:: DATA PROVIDED

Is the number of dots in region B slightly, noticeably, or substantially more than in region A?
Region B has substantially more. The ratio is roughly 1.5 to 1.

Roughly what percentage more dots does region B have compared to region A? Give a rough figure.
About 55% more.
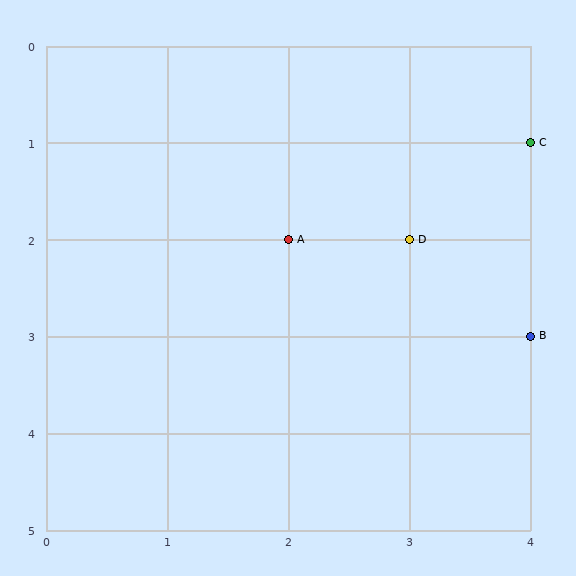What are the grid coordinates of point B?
Point B is at grid coordinates (4, 3).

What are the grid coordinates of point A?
Point A is at grid coordinates (2, 2).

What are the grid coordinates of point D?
Point D is at grid coordinates (3, 2).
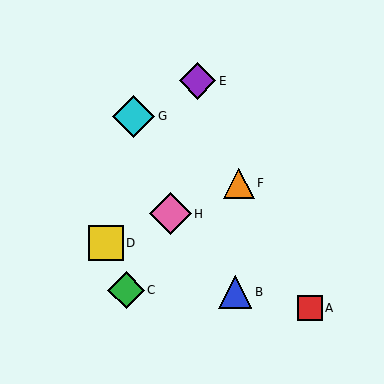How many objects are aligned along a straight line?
3 objects (D, F, H) are aligned along a straight line.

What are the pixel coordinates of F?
Object F is at (239, 183).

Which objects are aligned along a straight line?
Objects D, F, H are aligned along a straight line.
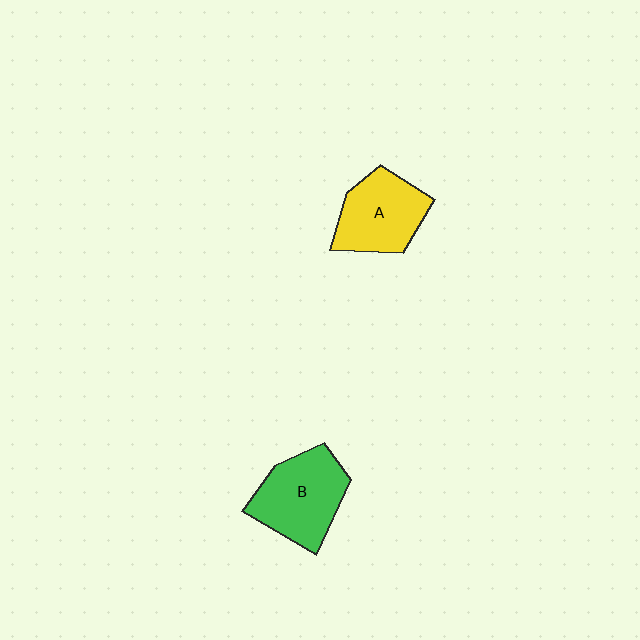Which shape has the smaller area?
Shape A (yellow).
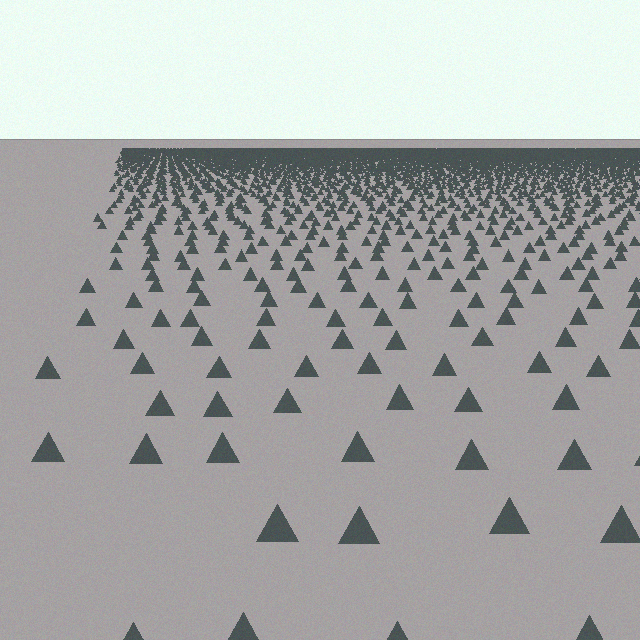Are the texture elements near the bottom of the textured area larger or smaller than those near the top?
Larger. Near the bottom, elements are closer to the viewer and appear at a bigger on-screen size.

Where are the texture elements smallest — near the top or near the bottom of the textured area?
Near the top.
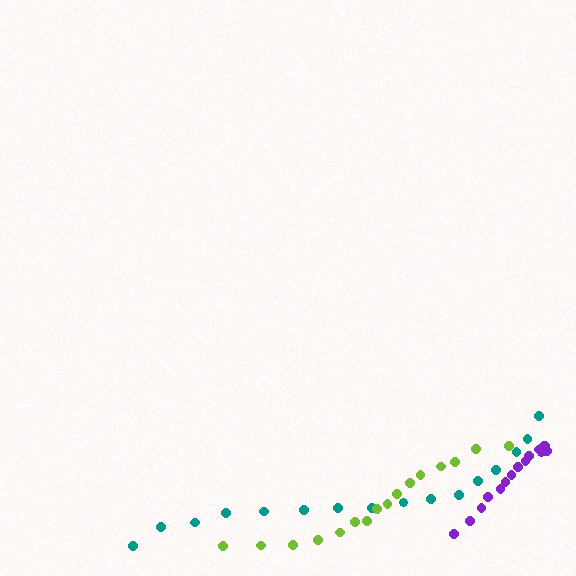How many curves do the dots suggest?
There are 3 distinct paths.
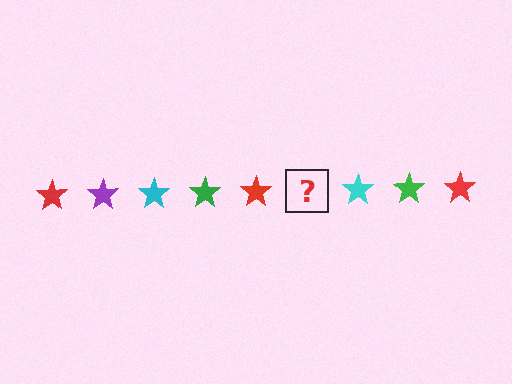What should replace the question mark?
The question mark should be replaced with a purple star.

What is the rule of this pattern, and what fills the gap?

::::

WRITTEN REQUEST >> Would you mind returning each entry above word for word, skipping the images?

SOLUTION TO THIS TASK >>
Is the number of dots in region B slightly, noticeably, or substantially more than in region A?
Region B has substantially more. The ratio is roughly 1.5 to 1.

Roughly what percentage more dots does region B have compared to region A? Give a rough figure.
About 55% more.
What are the grid coordinates of point B?
Point B is at grid coordinates (4, 3).

What are the grid coordinates of point A?
Point A is at grid coordinates (2, 2).

What are the grid coordinates of point D?
Point D is at grid coordinates (3, 2).
How many objects are aligned along a straight line?
3 objects (D, F, H) are aligned along a straight line.

What are the pixel coordinates of F?
Object F is at (239, 183).

Which objects are aligned along a straight line?
Objects D, F, H are aligned along a straight line.
Which shape has the smaller area?
Shape A (yellow).
Are the texture elements near the bottom of the textured area larger or smaller than those near the top?
Larger. Near the bottom, elements are closer to the viewer and appear at a bigger on-screen size.

Where are the texture elements smallest — near the top or near the bottom of the textured area?
Near the top.
How many curves do the dots suggest?
There are 3 distinct paths.
What should replace the question mark?
The question mark should be replaced with a purple star.

What is the rule of this pattern, and what fills the gap?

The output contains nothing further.